**Directions for this task**
Copy all lines below exactly as written. Leave pictures out.

>> Start Recorded information

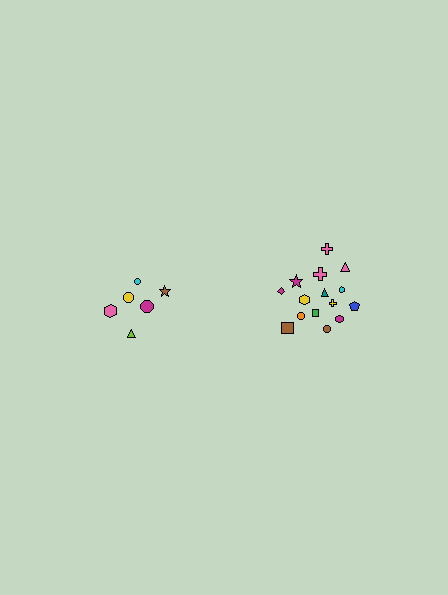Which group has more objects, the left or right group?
The right group.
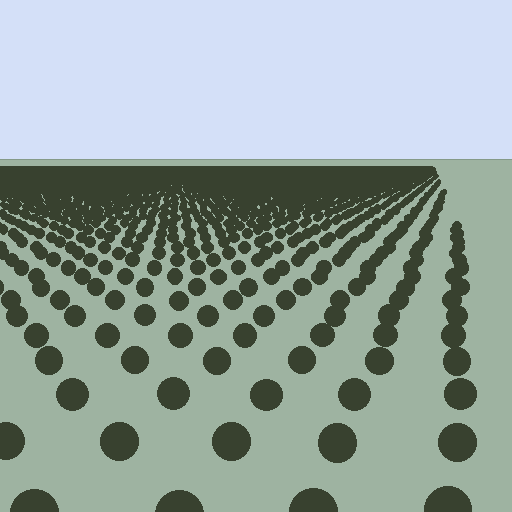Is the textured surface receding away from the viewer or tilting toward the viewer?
The surface is receding away from the viewer. Texture elements get smaller and denser toward the top.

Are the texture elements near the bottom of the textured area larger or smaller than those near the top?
Larger. Near the bottom, elements are closer to the viewer and appear at a bigger on-screen size.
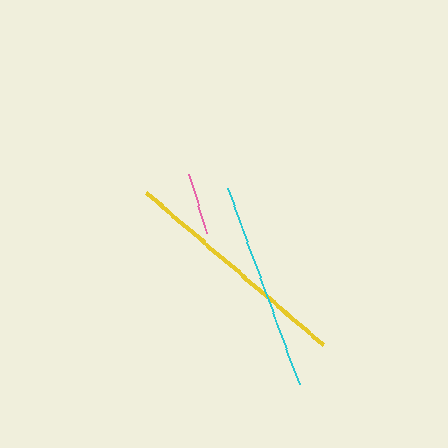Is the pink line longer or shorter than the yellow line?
The yellow line is longer than the pink line.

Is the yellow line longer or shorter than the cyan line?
The yellow line is longer than the cyan line.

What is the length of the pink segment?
The pink segment is approximately 61 pixels long.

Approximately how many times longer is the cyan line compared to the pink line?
The cyan line is approximately 3.4 times the length of the pink line.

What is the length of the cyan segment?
The cyan segment is approximately 209 pixels long.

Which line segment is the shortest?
The pink line is the shortest at approximately 61 pixels.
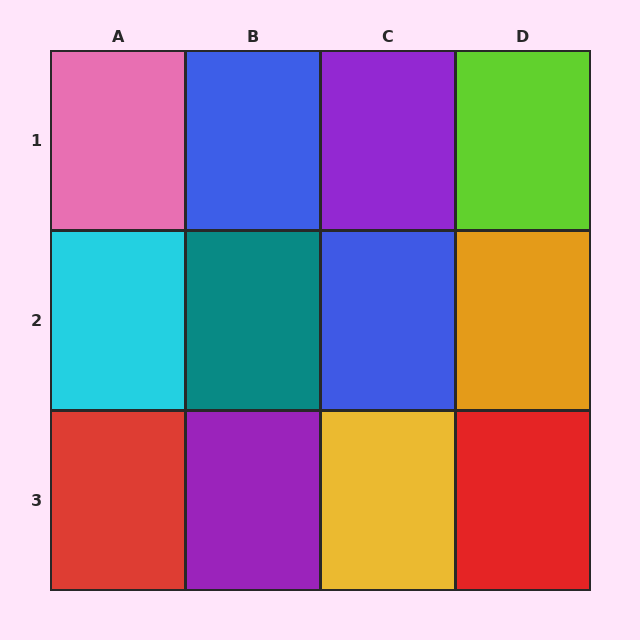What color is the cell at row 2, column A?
Cyan.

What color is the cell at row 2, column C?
Blue.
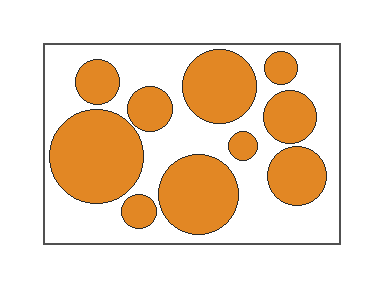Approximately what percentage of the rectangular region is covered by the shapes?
Approximately 45%.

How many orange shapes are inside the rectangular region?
10.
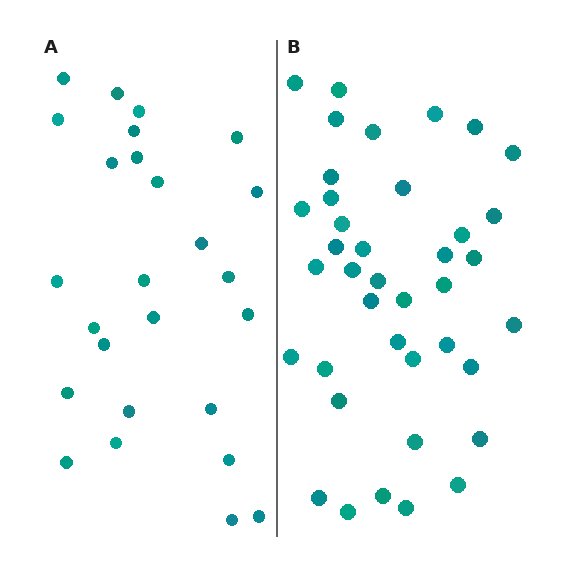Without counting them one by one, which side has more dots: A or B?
Region B (the right region) has more dots.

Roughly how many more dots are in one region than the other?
Region B has approximately 15 more dots than region A.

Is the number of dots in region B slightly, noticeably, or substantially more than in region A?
Region B has substantially more. The ratio is roughly 1.5 to 1.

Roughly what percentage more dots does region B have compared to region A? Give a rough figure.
About 50% more.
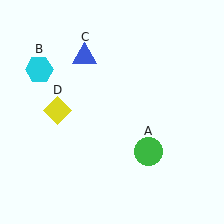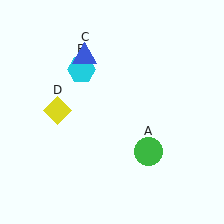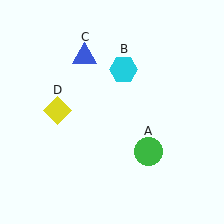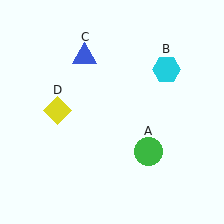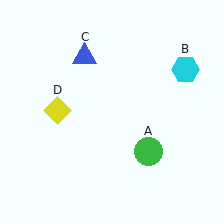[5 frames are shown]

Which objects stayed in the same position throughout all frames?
Green circle (object A) and blue triangle (object C) and yellow diamond (object D) remained stationary.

>> End Recorded information

**The solution**
Which group has more objects, the left or right group?
The right group.
Is the textured surface receding away from the viewer or tilting toward the viewer?
The surface is receding away from the viewer. Texture elements get smaller and denser toward the top.

Are the texture elements near the bottom of the textured area larger or smaller than those near the top?
Larger. Near the bottom, elements are closer to the viewer and appear at a bigger on-screen size.
Is the pink line longer or shorter than the yellow line?
The yellow line is longer than the pink line.

Is the yellow line longer or shorter than the cyan line?
The yellow line is longer than the cyan line.

What is the length of the pink segment?
The pink segment is approximately 61 pixels long.

Approximately how many times longer is the cyan line compared to the pink line?
The cyan line is approximately 3.4 times the length of the pink line.

What is the length of the cyan segment?
The cyan segment is approximately 209 pixels long.

Which line segment is the shortest?
The pink line is the shortest at approximately 61 pixels.
What color is the cell at row 2, column A?
Cyan.

What color is the cell at row 2, column C?
Blue.
Approximately what percentage of the rectangular region is covered by the shapes?
Approximately 45%.

How many orange shapes are inside the rectangular region?
10.
Without counting them one by one, which side has more dots: A or B?
Region B (the right region) has more dots.

Roughly how many more dots are in one region than the other?
Region B has approximately 15 more dots than region A.

Is the number of dots in region B slightly, noticeably, or substantially more than in region A?
Region B has substantially more. The ratio is roughly 1.5 to 1.

Roughly what percentage more dots does region B have compared to region A? Give a rough figure.
About 50% more.
[5 frames are shown]

Which objects stayed in the same position throughout all frames?
Green circle (object A) and blue triangle (object C) and yellow diamond (object D) remained stationary.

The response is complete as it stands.